Task: Leave out the pictures and repeat exactly the lines between the one containing "How is the boundary" and the one containing "What is the rule", inclusive.
--- Start Provided data ---
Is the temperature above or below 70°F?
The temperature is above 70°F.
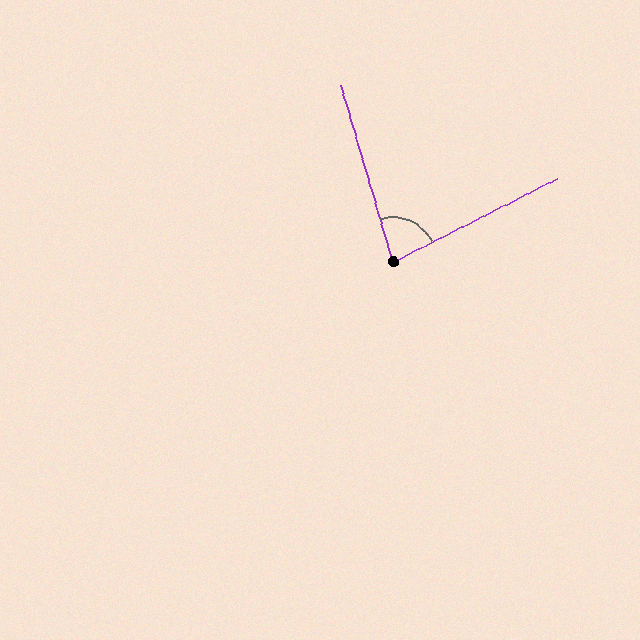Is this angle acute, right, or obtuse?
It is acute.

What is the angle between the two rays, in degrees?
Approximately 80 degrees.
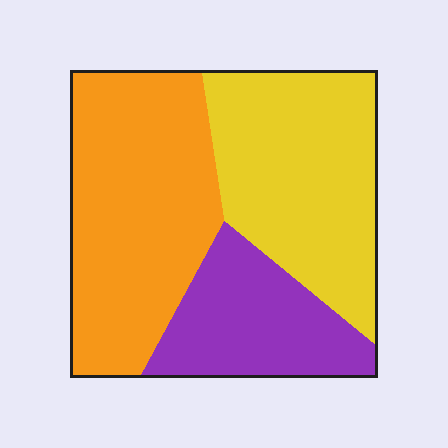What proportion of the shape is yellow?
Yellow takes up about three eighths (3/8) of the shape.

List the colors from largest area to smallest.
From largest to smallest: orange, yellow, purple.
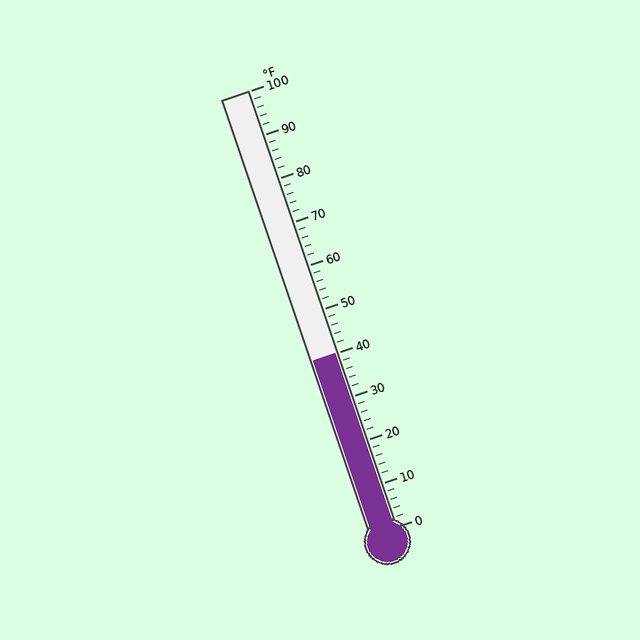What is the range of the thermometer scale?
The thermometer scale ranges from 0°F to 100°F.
--- End Provided data ---
--- Start Provided data ---
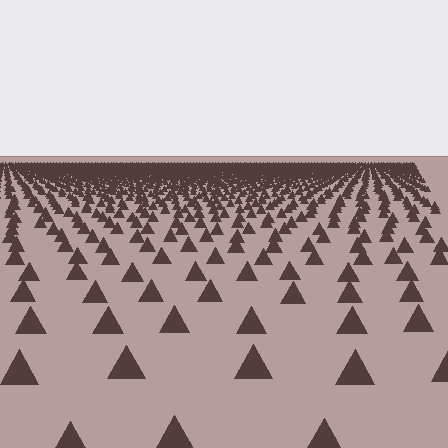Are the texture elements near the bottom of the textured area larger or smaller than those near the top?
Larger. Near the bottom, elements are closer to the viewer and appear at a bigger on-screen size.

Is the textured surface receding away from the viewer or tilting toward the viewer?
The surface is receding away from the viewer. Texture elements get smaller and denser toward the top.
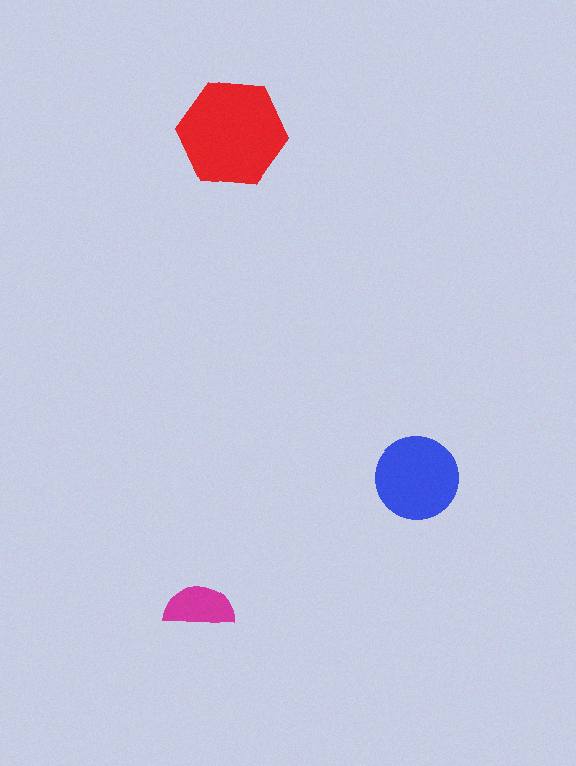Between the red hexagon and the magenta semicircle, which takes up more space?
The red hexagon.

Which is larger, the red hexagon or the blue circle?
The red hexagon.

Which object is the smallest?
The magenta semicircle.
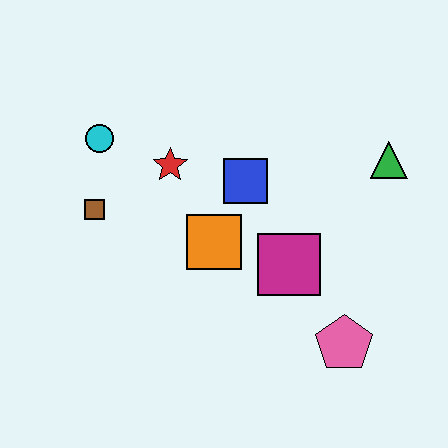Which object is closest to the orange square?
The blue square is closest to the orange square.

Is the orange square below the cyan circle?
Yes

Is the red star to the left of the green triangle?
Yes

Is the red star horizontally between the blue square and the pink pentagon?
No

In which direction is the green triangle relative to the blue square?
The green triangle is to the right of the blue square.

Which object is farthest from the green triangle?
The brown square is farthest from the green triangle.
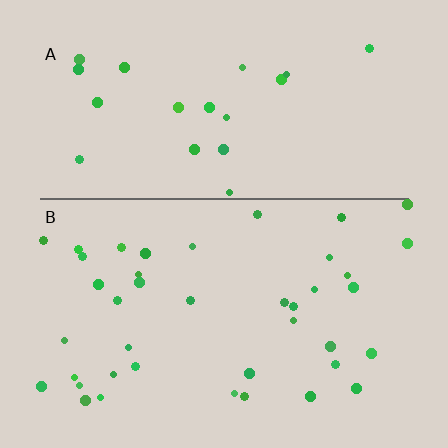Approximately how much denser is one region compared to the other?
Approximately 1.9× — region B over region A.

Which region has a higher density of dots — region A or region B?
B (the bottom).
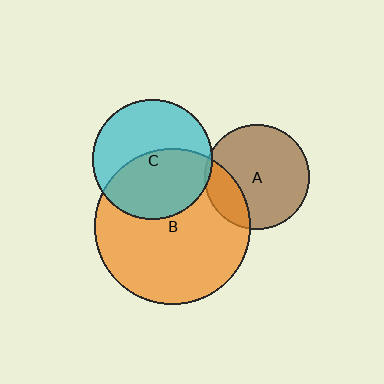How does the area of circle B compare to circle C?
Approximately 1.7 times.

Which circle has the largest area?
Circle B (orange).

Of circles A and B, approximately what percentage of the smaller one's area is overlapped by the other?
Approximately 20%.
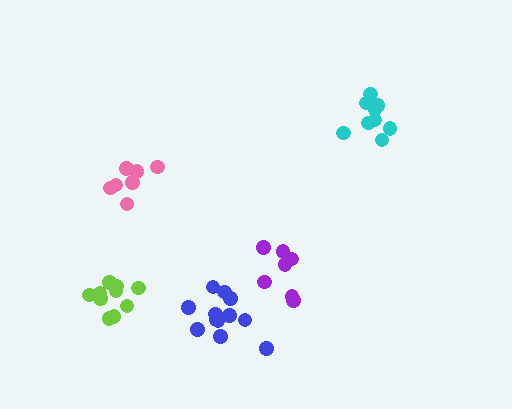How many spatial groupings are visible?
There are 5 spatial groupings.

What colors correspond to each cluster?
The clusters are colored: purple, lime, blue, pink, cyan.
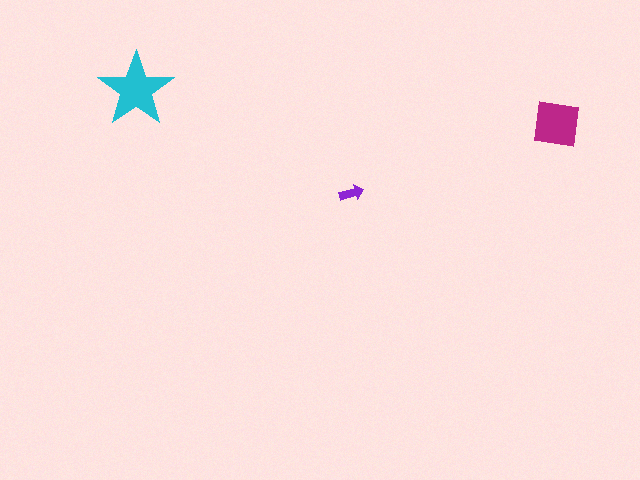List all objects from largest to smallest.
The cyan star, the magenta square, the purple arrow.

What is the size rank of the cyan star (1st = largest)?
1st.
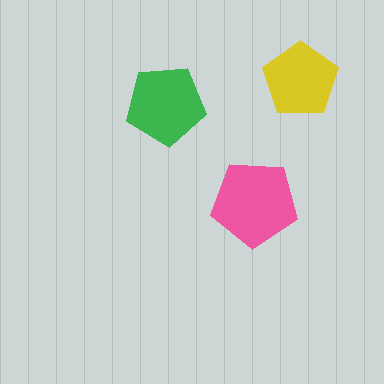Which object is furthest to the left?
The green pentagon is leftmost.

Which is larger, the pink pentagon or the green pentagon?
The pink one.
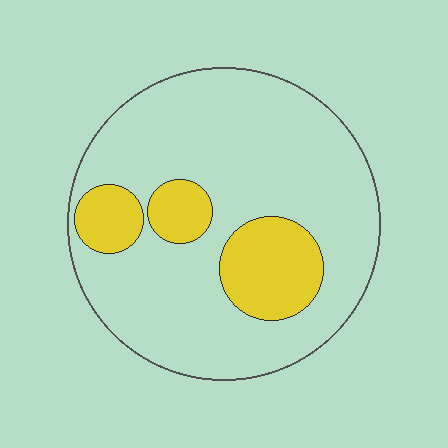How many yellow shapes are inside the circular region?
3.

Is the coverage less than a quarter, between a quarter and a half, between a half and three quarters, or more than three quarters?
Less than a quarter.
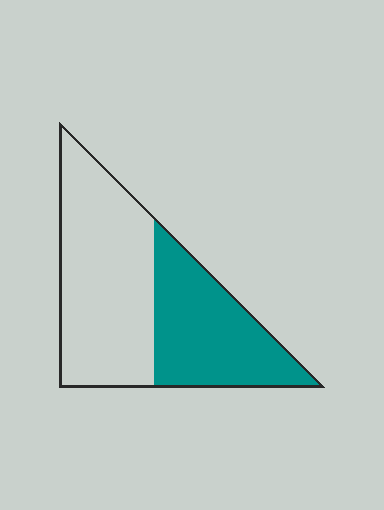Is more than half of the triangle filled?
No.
--- End Provided data ---
--- Start Provided data ---
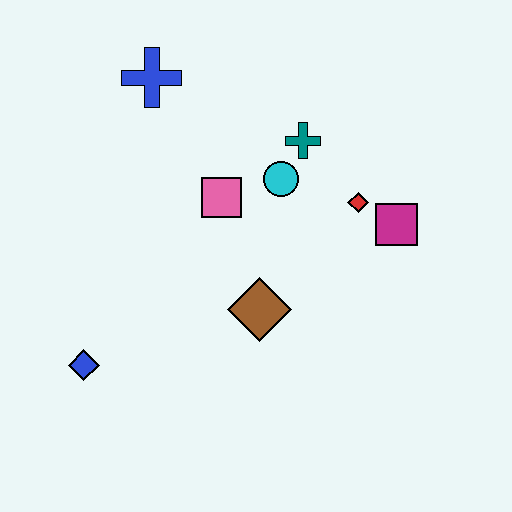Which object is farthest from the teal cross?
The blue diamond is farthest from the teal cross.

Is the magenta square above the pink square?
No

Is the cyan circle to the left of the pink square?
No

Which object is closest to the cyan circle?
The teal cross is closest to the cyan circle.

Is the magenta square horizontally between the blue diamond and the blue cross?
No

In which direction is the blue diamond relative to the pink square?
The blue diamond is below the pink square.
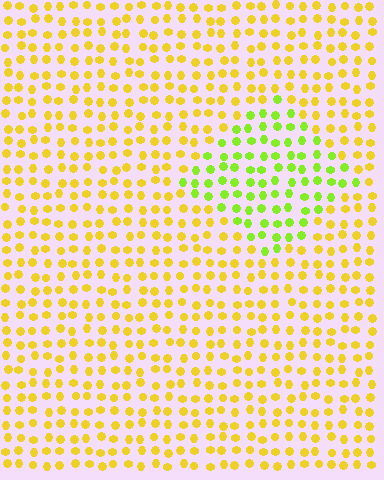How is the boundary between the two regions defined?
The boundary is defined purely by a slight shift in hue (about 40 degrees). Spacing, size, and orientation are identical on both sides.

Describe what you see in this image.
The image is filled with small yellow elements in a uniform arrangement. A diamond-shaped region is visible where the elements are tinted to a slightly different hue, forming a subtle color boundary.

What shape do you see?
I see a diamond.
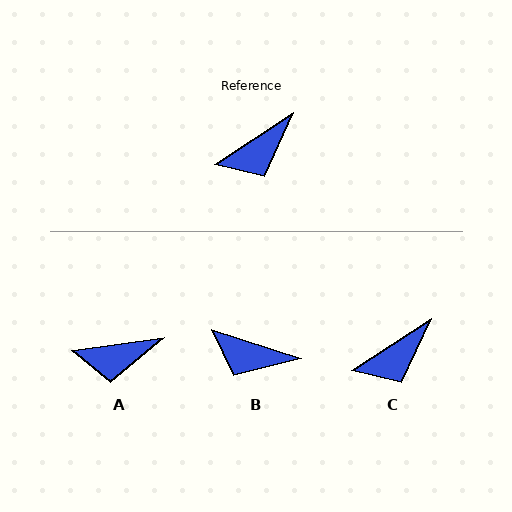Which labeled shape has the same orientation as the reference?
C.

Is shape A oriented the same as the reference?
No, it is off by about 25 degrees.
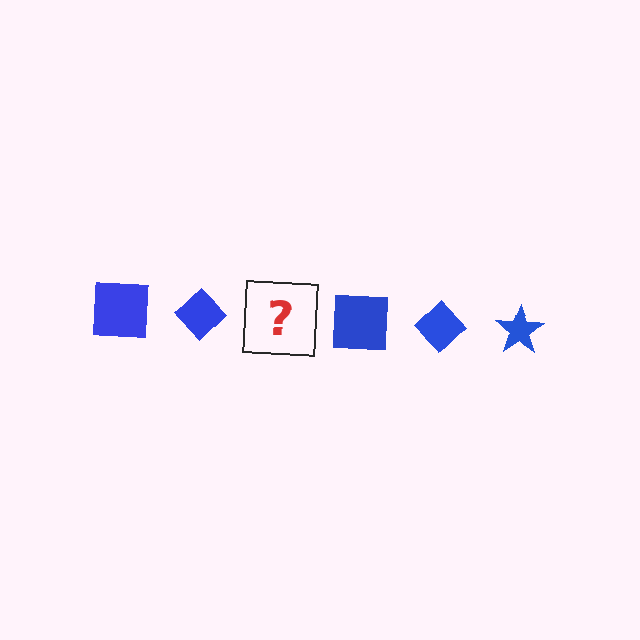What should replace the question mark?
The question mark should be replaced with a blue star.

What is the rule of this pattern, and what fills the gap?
--- End Provided data ---
Solution to the problem:
How is the boundary between the two regions defined?
The boundary is defined purely by a slight shift in hue (about 40 degrees). Spacing, size, and orientation are identical on both sides.

Describe what you see in this image.
The image is filled with small yellow elements in a uniform arrangement. A diamond-shaped region is visible where the elements are tinted to a slightly different hue, forming a subtle color boundary.

What shape do you see?
I see a diamond.
Which labeled shape has the same orientation as the reference?
C.

Is shape A oriented the same as the reference?
No, it is off by about 25 degrees.
What should replace the question mark?
The question mark should be replaced with a blue star.

What is the rule of this pattern, and what fills the gap?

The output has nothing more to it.